Challenge:
Skip the images and copy each record exactly as written.

Records:
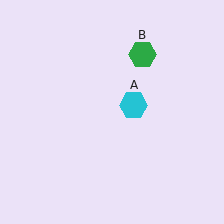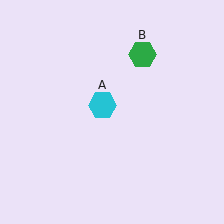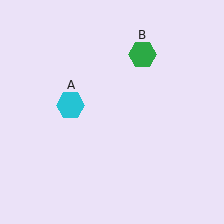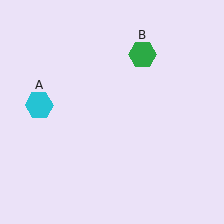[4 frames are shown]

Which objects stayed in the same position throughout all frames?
Green hexagon (object B) remained stationary.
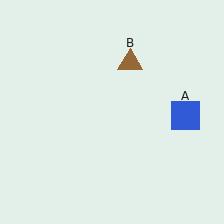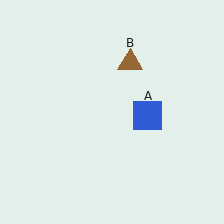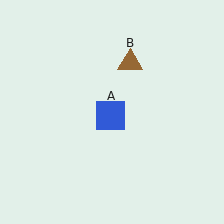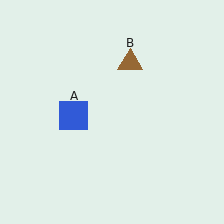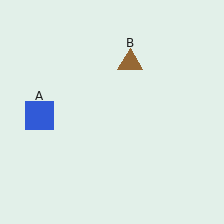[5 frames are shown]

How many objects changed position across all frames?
1 object changed position: blue square (object A).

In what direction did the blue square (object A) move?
The blue square (object A) moved left.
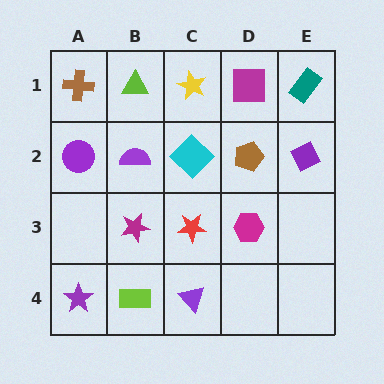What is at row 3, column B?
A magenta star.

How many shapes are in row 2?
5 shapes.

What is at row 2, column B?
A purple semicircle.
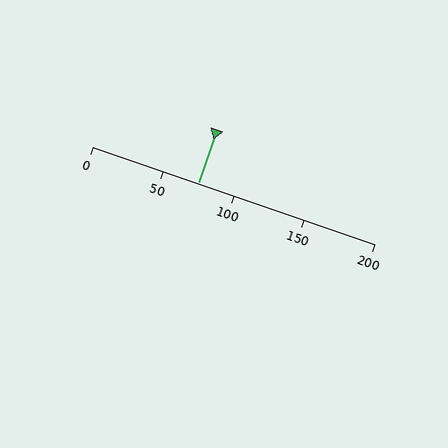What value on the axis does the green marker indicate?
The marker indicates approximately 75.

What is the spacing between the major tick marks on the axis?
The major ticks are spaced 50 apart.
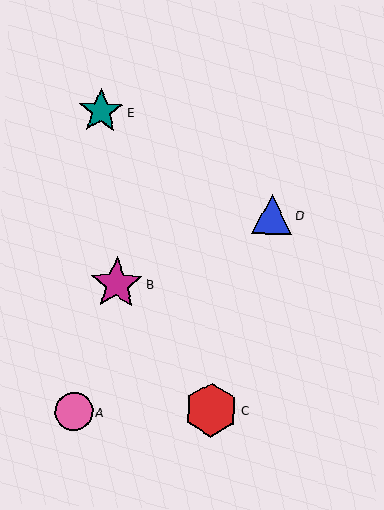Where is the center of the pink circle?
The center of the pink circle is at (74, 412).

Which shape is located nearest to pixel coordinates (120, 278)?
The magenta star (labeled B) at (117, 284) is nearest to that location.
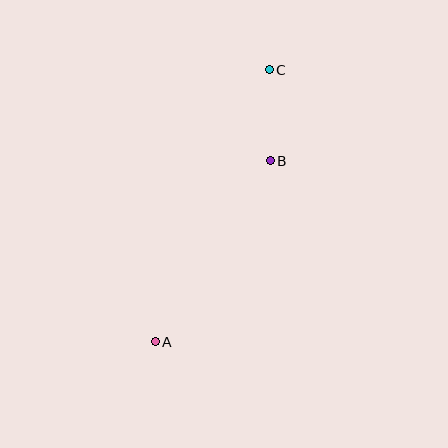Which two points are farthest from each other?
Points A and C are farthest from each other.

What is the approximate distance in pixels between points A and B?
The distance between A and B is approximately 214 pixels.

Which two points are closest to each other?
Points B and C are closest to each other.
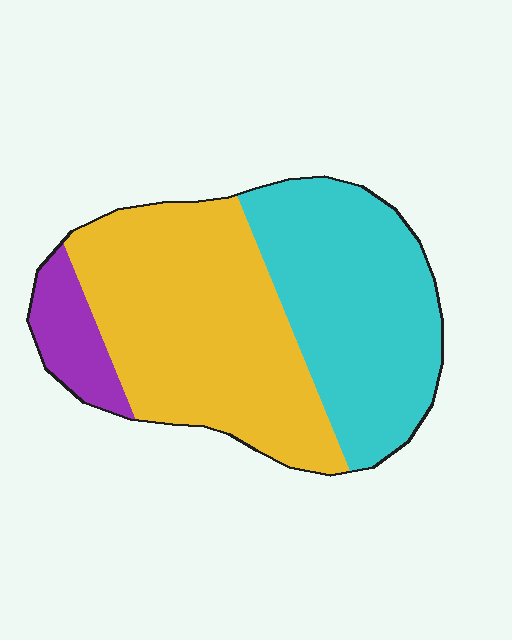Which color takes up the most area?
Yellow, at roughly 50%.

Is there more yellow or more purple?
Yellow.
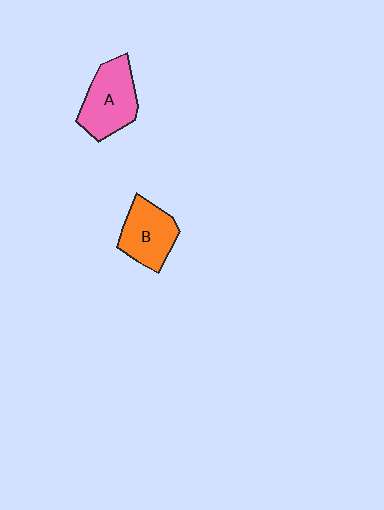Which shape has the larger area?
Shape A (pink).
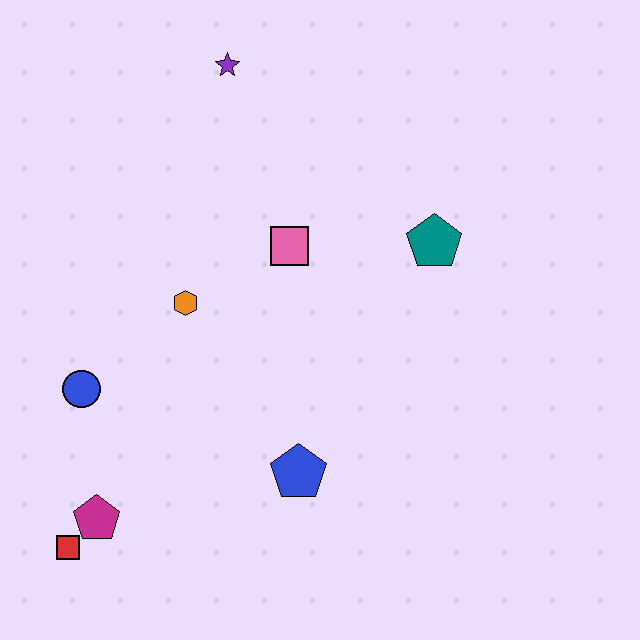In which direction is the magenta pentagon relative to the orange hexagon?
The magenta pentagon is below the orange hexagon.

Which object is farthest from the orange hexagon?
The red square is farthest from the orange hexagon.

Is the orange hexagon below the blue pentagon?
No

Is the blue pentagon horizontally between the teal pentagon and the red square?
Yes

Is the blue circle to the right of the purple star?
No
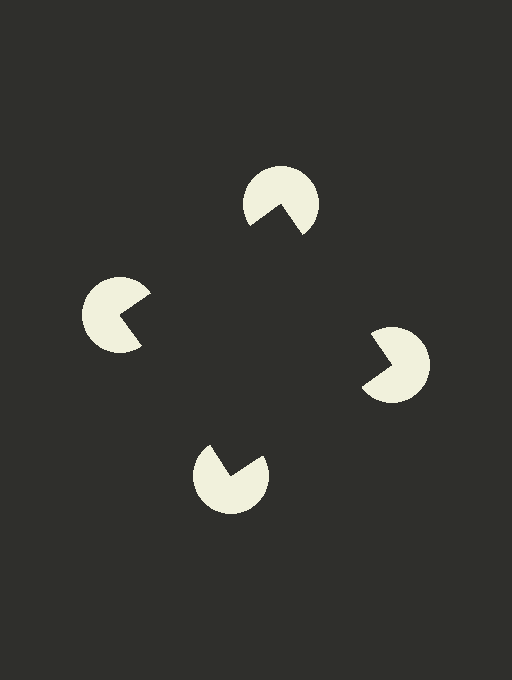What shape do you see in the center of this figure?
An illusory square — its edges are inferred from the aligned wedge cuts in the pac-man discs, not physically drawn.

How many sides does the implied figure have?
4 sides.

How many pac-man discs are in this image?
There are 4 — one at each vertex of the illusory square.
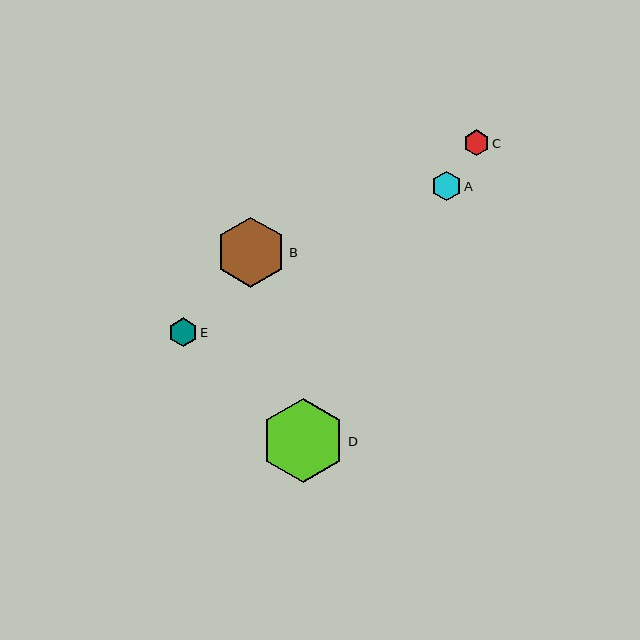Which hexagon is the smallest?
Hexagon C is the smallest with a size of approximately 25 pixels.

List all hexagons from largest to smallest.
From largest to smallest: D, B, A, E, C.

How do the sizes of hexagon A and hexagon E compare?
Hexagon A and hexagon E are approximately the same size.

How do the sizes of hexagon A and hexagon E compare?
Hexagon A and hexagon E are approximately the same size.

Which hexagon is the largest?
Hexagon D is the largest with a size of approximately 84 pixels.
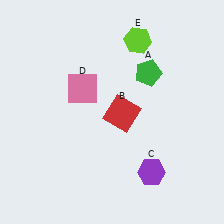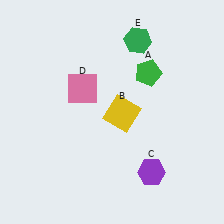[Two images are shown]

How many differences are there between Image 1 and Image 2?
There are 2 differences between the two images.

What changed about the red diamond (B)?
In Image 1, B is red. In Image 2, it changed to yellow.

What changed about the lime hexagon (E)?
In Image 1, E is lime. In Image 2, it changed to green.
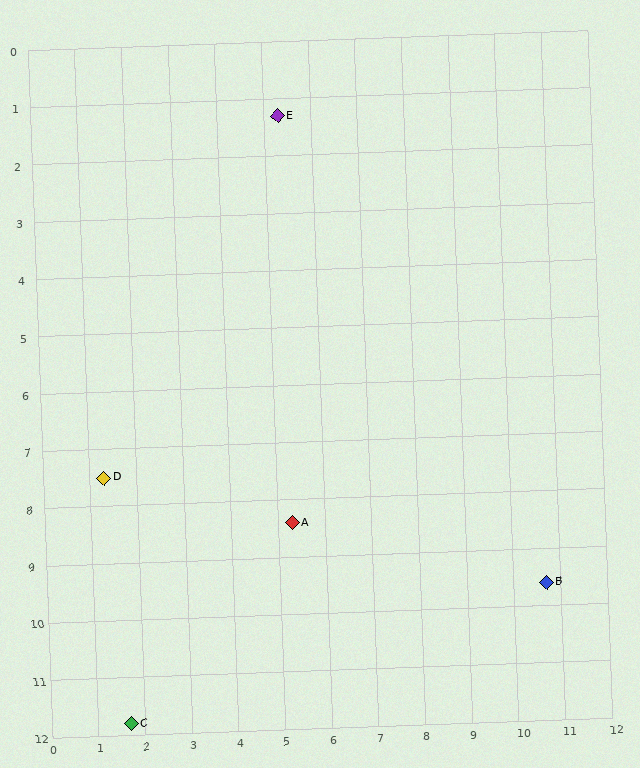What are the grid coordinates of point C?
Point C is at approximately (1.7, 11.8).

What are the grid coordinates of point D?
Point D is at approximately (1.3, 7.5).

Solution below:
[4 frames are shown]

Which objects stayed in the same position throughout all frames?
Green hexagon (object B) remained stationary.
[5 frames are shown]

How many objects changed position across all frames?
1 object changed position: blue square (object A).

In what direction did the blue square (object A) move?
The blue square (object A) moved left.
What is at row 3, column B?
A magenta star.

How many shapes are in row 2?
5 shapes.

What is at row 2, column B?
A purple semicircle.
What value on the axis does the green marker indicate?
The marker indicates approximately 75.

What is the spacing between the major tick marks on the axis?
The major ticks are spaced 50 apart.
Where is the center of the pink circle?
The center of the pink circle is at (74, 412).

Which shape is located nearest to pixel coordinates (120, 278)?
The magenta star (labeled B) at (117, 284) is nearest to that location.
Which two points are farthest from each other?
Points A and C are farthest from each other.

What is the approximate distance in pixels between points A and B?
The distance between A and B is approximately 214 pixels.

Which two points are closest to each other?
Points B and C are closest to each other.
Which color takes up the most area?
Yellow, at roughly 50%.

Is there more yellow or more purple?
Yellow.
Which shape has the larger area?
Shape A (pink).
In which direction is the magenta pentagon relative to the orange hexagon?
The magenta pentagon is below the orange hexagon.

Which object is farthest from the orange hexagon?
The red square is farthest from the orange hexagon.

Is the orange hexagon below the blue pentagon?
No

Is the blue pentagon horizontally between the teal pentagon and the red square?
Yes

Is the blue circle to the right of the purple star?
No
What shape do you see in the center of this figure?
An illusory square — its edges are inferred from the aligned wedge cuts in the pac-man discs, not physically drawn.

How many sides does the implied figure have?
4 sides.

How many pac-man discs are in this image?
There are 4 — one at each vertex of the illusory square.
Which hexagon is the smallest?
Hexagon C is the smallest with a size of approximately 25 pixels.

List all hexagons from largest to smallest.
From largest to smallest: D, B, A, E, C.

How do the sizes of hexagon A and hexagon E compare?
Hexagon A and hexagon E are approximately the same size.

How do the sizes of hexagon A and hexagon E compare?
Hexagon A and hexagon E are approximately the same size.

Which hexagon is the largest?
Hexagon D is the largest with a size of approximately 84 pixels.
[Two images are shown]

How many differences are there between Image 1 and Image 2?
There are 2 differences between the two images.

What changed about the red diamond (B)?
In Image 1, B is red. In Image 2, it changed to yellow.

What changed about the lime hexagon (E)?
In Image 1, E is lime. In Image 2, it changed to green.
What are the grid coordinates of point C?
Point C is at approximately (1.7, 11.8).

What are the grid coordinates of point D?
Point D is at approximately (1.3, 7.5).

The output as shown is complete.